Shape question data
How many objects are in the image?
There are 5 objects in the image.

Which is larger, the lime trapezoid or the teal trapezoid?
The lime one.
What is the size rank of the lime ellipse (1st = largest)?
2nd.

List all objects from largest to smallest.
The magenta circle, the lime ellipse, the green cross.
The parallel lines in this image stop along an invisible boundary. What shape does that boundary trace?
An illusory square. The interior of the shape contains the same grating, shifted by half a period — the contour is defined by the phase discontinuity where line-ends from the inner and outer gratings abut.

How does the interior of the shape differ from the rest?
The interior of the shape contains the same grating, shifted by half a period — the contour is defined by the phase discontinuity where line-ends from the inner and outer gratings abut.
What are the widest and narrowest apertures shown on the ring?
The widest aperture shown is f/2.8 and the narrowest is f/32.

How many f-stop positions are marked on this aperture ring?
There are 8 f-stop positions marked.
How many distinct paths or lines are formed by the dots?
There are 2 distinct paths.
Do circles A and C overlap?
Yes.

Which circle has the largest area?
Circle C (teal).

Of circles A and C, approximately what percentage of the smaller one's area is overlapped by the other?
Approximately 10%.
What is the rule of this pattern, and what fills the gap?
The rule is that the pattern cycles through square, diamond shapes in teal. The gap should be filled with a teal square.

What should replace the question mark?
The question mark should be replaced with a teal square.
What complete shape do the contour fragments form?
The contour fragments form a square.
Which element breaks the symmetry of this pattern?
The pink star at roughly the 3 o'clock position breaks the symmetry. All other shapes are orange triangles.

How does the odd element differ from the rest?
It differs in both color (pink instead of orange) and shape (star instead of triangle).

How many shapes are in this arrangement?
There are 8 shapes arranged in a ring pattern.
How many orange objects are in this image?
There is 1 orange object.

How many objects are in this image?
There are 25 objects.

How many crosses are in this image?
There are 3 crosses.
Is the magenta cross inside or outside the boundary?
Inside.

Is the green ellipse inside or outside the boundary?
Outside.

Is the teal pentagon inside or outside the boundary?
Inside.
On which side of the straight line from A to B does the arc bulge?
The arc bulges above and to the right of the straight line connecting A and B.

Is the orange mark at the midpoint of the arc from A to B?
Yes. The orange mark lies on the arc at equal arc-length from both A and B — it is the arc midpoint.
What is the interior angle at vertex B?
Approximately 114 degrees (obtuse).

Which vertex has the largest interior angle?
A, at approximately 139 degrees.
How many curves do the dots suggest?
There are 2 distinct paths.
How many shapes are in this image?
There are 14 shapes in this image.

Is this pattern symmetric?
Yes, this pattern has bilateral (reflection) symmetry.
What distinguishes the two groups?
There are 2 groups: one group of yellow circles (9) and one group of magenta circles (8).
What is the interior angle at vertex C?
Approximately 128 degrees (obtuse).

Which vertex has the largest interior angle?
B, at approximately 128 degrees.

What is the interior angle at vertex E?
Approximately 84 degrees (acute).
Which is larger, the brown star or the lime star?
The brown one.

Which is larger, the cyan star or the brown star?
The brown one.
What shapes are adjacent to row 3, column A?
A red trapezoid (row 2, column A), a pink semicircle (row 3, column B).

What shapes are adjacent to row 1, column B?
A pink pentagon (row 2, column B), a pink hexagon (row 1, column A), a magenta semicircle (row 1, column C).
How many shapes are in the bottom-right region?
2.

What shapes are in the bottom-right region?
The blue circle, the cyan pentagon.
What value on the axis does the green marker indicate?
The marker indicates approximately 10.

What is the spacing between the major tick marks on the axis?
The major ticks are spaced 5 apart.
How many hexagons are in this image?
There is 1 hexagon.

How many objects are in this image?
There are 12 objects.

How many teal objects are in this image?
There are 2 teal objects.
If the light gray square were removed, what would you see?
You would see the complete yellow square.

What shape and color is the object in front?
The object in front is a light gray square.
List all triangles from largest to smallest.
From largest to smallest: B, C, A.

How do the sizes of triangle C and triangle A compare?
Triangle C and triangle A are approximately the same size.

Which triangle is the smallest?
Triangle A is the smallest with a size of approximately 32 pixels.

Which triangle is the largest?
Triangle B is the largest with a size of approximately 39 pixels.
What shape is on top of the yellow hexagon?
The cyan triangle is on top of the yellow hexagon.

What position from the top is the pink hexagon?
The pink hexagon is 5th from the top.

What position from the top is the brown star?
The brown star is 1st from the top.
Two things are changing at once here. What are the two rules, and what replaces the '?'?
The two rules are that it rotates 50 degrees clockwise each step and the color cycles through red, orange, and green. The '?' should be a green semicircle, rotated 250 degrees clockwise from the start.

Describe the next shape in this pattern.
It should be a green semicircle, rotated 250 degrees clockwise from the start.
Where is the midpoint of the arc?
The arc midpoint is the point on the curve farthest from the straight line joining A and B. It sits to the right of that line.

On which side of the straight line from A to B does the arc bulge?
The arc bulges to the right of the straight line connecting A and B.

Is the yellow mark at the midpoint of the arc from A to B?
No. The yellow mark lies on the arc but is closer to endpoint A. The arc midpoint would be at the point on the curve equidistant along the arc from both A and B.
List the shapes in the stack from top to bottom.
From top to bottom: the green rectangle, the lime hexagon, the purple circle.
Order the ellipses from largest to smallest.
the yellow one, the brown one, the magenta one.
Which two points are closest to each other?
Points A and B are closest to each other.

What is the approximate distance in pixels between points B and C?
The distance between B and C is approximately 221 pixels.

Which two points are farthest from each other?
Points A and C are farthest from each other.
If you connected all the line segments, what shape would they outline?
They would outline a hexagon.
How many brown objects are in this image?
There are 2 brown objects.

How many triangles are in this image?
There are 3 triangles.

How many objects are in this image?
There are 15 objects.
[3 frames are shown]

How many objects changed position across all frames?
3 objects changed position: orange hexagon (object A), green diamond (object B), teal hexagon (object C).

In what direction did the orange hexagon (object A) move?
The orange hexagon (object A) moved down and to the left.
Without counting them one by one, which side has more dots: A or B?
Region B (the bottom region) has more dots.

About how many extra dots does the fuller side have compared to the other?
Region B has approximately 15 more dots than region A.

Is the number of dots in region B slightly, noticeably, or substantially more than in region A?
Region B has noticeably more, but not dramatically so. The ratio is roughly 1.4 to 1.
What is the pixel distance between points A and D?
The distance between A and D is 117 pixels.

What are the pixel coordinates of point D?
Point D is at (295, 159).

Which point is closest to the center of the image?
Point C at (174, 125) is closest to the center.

**Written task:** Every entry above needs to be quoted exactly.

**Answer to the problem:**
How many objects are in the image?
There are 5 objects in the image.

Which is larger, the lime trapezoid or the teal trapezoid?
The lime one.
What is the size rank of the lime ellipse (1st = largest)?
2nd.

List all objects from largest to smallest.
The magenta circle, the lime ellipse, the green cross.
The parallel lines in this image stop along an invisible boundary. What shape does that boundary trace?
An illusory square. The interior of the shape contains the same grating, shifted by half a period — the contour is defined by the phase discontinuity where line-ends from the inner and outer gratings abut.

How does the interior of the shape differ from the rest?
The interior of the shape contains the same grating, shifted by half a period — the contour is defined by the phase discontinuity where line-ends from the inner and outer gratings abut.
What are the widest and narrowest apertures shown on the ring?
The widest aperture shown is f/2.8 and the narrowest is f/32.

How many f-stop positions are marked on this aperture ring?
There are 8 f-stop positions marked.
How many distinct paths or lines are formed by the dots?
There are 2 distinct paths.
Do circles A and C overlap?
Yes.

Which circle has the largest area?
Circle C (teal).

Of circles A and C, approximately what percentage of the smaller one's area is overlapped by the other?
Approximately 10%.
What is the rule of this pattern, and what fills the gap?
The rule is that the pattern cycles through square, diamond shapes in teal. The gap should be filled with a teal square.

What should replace the question mark?
The question mark should be replaced with a teal square.
What complete shape do the contour fragments form?
The contour fragments form a square.
Which element breaks the symmetry of this pattern?
The pink star at roughly the 3 o'clock position breaks the symmetry. All other shapes are orange triangles.

How does the odd element differ from the rest?
It differs in both color (pink instead of orange) and shape (star instead of triangle).

How many shapes are in this arrangement?
There are 8 shapes arranged in a ring pattern.
How many orange objects are in this image?
There is 1 orange object.

How many objects are in this image?
There are 25 objects.

How many crosses are in this image?
There are 3 crosses.
Is the magenta cross inside or outside the boundary?
Inside.

Is the green ellipse inside or outside the boundary?
Outside.

Is the teal pentagon inside or outside the boundary?
Inside.
On which side of the straight line from A to B does the arc bulge?
The arc bulges above and to the right of the straight line connecting A and B.

Is the orange mark at the midpoint of the arc from A to B?
Yes. The orange mark lies on the arc at equal arc-length from both A and B — it is the arc midpoint.
What is the interior angle at vertex B?
Approximately 114 degrees (obtuse).

Which vertex has the largest interior angle?
A, at approximately 139 degrees.
How many curves do the dots suggest?
There are 2 distinct paths.
How many shapes are in this image?
There are 14 shapes in this image.

Is this pattern symmetric?
Yes, this pattern has bilateral (reflection) symmetry.
What distinguishes the two groups?
There are 2 groups: one group of yellow circles (9) and one group of magenta circles (8).
What is the interior angle at vertex C?
Approximately 128 degrees (obtuse).

Which vertex has the largest interior angle?
B, at approximately 128 degrees.

What is the interior angle at vertex E?
Approximately 84 degrees (acute).
Which is larger, the brown star or the lime star?
The brown one.

Which is larger, the cyan star or the brown star?
The brown one.
What shapes are adjacent to row 3, column A?
A red trapezoid (row 2, column A), a pink semicircle (row 3, column B).

What shapes are adjacent to row 1, column B?
A pink pentagon (row 2, column B), a pink hexagon (row 1, column A), a magenta semicircle (row 1, column C).
How many shapes are in the bottom-right region?
2.

What shapes are in the bottom-right region?
The blue circle, the cyan pentagon.
What value on the axis does the green marker indicate?
The marker indicates approximately 10.

What is the spacing between the major tick marks on the axis?
The major ticks are spaced 5 apart.
How many hexagons are in this image?
There is 1 hexagon.

How many objects are in this image?
There are 12 objects.

How many teal objects are in this image?
There are 2 teal objects.
If the light gray square were removed, what would you see?
You would see the complete yellow square.

What shape and color is the object in front?
The object in front is a light gray square.
List all triangles from largest to smallest.
From largest to smallest: B, C, A.

How do the sizes of triangle C and triangle A compare?
Triangle C and triangle A are approximately the same size.

Which triangle is the smallest?
Triangle A is the smallest with a size of approximately 32 pixels.

Which triangle is the largest?
Triangle B is the largest with a size of approximately 39 pixels.
What shape is on top of the yellow hexagon?
The cyan triangle is on top of the yellow hexagon.

What position from the top is the pink hexagon?
The pink hexagon is 5th from the top.

What position from the top is the brown star?
The brown star is 1st from the top.
Two things are changing at once here. What are the two rules, and what replaces the '?'?
The two rules are that it rotates 50 degrees clockwise each step and the color cycles through red, orange, and green. The '?' should be a green semicircle, rotated 250 degrees clockwise from the start.

Describe the next shape in this pattern.
It should be a green semicircle, rotated 250 degrees clockwise from the start.
Where is the midpoint of the arc?
The arc midpoint is the point on the curve farthest from the straight line joining A and B. It sits to the right of that line.

On which side of the straight line from A to B does the arc bulge?
The arc bulges to the right of the straight line connecting A and B.

Is the yellow mark at the midpoint of the arc from A to B?
No. The yellow mark lies on the arc but is closer to endpoint A. The arc midpoint would be at the point on the curve equidistant along the arc from both A and B.
List the shapes in the stack from top to bottom.
From top to bottom: the green rectangle, the lime hexagon, the purple circle.
Order the ellipses from largest to smallest.
the yellow one, the brown one, the magenta one.
Which two points are closest to each other?
Points A and B are closest to each other.

What is the approximate distance in pixels between points B and C?
The distance between B and C is approximately 221 pixels.

Which two points are farthest from each other?
Points A and C are farthest from each other.
If you connected all the line segments, what shape would they outline?
They would outline a hexagon.
How many brown objects are in this image?
There are 2 brown objects.

How many triangles are in this image?
There are 3 triangles.

How many objects are in this image?
There are 15 objects.
[3 frames are shown]

How many objects changed position across all frames?
3 objects changed position: orange hexagon (object A), green diamond (object B), teal hexagon (object C).

In what direction did the orange hexagon (object A) move?
The orange hexagon (object A) moved down and to the left.
Without counting them one by one, which side has more dots: A or B?
Region B (the bottom region) has more dots.

About how many extra dots does the fuller side have compared to the other?
Region B has approximately 15 more dots than region A.

Is the number of dots in region B slightly, noticeably, or substantially more than in region A?
Region B has noticeably more, but not dramatically so. The ratio is roughly 1.4 to 1.
What is the pixel distance between points A and D?
The distance between A and D is 117 pixels.

What are the pixel coordinates of point D?
Point D is at (295, 159).

Which point is closest to the center of the image?
Point C at (174, 125) is closest to the center.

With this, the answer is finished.